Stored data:
# # #

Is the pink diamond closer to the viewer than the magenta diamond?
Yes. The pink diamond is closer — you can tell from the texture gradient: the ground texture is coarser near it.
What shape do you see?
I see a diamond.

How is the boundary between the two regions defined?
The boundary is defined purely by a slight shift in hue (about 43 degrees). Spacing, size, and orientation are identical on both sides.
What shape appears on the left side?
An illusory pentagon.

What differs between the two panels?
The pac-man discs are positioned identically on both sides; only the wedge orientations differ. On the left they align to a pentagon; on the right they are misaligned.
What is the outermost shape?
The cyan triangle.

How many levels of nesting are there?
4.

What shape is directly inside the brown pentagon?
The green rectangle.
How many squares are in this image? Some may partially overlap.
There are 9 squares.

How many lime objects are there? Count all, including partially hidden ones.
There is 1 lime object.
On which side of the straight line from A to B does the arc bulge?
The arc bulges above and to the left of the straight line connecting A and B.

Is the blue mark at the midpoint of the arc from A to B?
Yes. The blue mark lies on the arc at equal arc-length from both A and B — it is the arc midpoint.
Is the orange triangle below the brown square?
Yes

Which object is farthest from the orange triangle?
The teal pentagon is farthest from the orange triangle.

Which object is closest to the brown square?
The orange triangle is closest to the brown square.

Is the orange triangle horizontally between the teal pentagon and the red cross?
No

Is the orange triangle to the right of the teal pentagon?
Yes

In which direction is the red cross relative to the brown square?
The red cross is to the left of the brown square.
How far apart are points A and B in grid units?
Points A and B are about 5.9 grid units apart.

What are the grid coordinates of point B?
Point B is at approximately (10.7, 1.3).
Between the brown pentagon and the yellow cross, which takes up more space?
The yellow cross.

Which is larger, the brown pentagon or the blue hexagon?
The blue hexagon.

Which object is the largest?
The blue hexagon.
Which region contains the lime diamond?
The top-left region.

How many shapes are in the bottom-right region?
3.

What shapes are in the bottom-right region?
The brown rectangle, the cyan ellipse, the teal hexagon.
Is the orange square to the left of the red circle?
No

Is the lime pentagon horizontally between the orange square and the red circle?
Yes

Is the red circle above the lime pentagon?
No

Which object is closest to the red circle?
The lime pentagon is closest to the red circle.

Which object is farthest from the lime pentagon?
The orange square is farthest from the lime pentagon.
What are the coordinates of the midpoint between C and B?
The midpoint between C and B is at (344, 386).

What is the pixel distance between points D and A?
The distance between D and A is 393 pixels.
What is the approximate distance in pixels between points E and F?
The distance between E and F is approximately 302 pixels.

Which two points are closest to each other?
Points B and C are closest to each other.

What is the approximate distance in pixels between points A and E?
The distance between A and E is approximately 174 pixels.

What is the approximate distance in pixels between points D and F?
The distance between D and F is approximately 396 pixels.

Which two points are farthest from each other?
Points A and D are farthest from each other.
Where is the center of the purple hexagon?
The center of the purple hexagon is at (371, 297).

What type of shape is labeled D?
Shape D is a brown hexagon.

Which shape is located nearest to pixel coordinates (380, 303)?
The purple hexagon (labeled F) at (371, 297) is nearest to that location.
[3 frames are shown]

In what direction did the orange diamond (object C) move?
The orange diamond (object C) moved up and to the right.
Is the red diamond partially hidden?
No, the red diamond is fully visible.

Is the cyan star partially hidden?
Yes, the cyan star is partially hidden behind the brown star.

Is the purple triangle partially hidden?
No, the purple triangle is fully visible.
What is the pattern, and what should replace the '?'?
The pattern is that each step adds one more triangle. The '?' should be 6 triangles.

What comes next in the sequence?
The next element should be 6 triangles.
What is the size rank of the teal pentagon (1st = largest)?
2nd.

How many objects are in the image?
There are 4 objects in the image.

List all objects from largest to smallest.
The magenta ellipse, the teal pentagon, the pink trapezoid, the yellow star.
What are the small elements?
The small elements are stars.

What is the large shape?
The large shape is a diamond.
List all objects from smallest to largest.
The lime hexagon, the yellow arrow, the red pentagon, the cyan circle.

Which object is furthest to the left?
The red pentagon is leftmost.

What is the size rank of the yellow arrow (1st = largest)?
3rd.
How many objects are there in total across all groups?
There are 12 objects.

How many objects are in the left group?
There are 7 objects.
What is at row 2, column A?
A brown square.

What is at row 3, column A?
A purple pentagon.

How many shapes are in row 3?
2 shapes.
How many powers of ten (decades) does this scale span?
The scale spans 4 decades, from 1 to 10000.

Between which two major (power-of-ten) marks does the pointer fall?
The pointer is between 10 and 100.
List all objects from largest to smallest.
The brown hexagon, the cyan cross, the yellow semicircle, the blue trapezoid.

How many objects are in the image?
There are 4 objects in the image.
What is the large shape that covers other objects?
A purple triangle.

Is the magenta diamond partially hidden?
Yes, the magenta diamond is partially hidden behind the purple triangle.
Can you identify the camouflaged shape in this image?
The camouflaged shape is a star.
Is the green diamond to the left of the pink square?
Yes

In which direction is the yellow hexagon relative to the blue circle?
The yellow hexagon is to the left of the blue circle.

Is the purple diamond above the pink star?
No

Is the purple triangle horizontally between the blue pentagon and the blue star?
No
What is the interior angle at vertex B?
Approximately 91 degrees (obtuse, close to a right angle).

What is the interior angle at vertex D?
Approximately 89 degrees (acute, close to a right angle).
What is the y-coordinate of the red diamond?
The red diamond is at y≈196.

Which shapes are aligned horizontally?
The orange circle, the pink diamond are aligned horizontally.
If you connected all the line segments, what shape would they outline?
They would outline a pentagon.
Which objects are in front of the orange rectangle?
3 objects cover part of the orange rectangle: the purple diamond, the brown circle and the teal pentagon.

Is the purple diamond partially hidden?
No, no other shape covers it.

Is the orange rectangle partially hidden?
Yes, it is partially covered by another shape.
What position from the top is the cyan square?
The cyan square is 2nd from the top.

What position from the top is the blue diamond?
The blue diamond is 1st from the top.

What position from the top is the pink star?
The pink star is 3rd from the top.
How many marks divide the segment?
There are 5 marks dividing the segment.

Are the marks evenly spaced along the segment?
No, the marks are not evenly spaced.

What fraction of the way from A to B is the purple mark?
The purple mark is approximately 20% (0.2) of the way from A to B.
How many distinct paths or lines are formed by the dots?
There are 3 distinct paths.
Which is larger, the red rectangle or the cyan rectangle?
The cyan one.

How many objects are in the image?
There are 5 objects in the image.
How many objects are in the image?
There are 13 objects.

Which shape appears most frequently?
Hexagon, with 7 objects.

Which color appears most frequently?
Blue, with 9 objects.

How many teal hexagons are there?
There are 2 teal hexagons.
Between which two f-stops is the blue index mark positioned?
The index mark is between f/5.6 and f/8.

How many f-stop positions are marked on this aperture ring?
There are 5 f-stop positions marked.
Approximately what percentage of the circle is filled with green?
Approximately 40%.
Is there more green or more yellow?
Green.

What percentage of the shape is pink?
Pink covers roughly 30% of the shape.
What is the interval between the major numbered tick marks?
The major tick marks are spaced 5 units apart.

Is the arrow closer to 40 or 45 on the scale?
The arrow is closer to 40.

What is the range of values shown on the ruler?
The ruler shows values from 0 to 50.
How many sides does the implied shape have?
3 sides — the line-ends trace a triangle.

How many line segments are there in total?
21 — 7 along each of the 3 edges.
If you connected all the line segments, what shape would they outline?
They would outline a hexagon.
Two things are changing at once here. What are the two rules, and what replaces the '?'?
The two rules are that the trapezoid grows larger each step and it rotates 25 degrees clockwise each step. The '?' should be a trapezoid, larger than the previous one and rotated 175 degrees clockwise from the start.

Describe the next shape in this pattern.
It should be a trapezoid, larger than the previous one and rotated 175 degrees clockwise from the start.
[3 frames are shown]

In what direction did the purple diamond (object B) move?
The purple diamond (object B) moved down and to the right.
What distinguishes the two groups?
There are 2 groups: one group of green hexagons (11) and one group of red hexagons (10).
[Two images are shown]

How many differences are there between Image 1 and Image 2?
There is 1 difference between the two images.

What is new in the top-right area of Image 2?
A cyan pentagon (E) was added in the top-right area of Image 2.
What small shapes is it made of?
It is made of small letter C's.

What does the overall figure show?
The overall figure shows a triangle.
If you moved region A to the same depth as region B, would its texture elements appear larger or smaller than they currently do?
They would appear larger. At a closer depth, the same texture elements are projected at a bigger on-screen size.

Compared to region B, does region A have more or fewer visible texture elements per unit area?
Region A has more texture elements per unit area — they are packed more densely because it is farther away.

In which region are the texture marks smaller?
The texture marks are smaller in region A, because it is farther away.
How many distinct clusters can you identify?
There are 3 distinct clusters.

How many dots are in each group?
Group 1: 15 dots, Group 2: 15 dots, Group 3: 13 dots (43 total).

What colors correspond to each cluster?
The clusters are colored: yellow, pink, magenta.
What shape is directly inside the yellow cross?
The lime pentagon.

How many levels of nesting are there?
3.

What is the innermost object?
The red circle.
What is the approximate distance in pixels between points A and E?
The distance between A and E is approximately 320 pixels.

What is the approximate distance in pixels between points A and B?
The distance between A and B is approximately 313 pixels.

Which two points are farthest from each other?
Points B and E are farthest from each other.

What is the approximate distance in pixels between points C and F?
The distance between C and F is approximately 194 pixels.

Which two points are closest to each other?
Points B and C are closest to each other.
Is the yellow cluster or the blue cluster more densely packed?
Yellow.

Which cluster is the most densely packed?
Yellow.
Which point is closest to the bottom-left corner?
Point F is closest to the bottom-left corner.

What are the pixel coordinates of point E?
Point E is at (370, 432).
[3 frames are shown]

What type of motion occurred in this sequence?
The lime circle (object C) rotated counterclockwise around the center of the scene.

# # #

▶ **INSTRUCTIONS TO FOLLOW**:
Restate word for word the lines from the one holding "How many distinct clusters can you identify?" to the end of the listing, both ends included, and nothing more.

▶ **THE REPLY**:
How many distinct clusters can you identify?
There are 3 distinct clusters.

How many dots are in each group?
Group 1: 15 dots, Group 2: 15 dots, Group 3: 13 dots (43 total).

What colors correspond to each cluster?
The clusters are colored: yellow, pink, magenta.
What shape is directly inside the yellow cross?
The lime pentagon.

How many levels of nesting are there?
3.

What is the innermost object?
The red circle.
What is the approximate distance in pixels between points A and E?
The distance between A and E is approximately 320 pixels.

What is the approximate distance in pixels between points A and B?
The distance between A and B is approximately 313 pixels.

Which two points are farthest from each other?
Points B and E are farthest from each other.

What is the approximate distance in pixels between points C and F?
The distance between C and F is approximately 194 pixels.

Which two points are closest to each other?
Points B and C are closest to each other.
Is the yellow cluster or the blue cluster more densely packed?
Yellow.

Which cluster is the most densely packed?
Yellow.
Which point is closest to the bottom-left corner?
Point F is closest to the bottom-left corner.

What are the pixel coordinates of point E?
Point E is at (370, 432).
[3 frames are shown]

What type of motion occurred in this sequence?
The lime circle (object C) rotated counterclockwise around the center of the scene.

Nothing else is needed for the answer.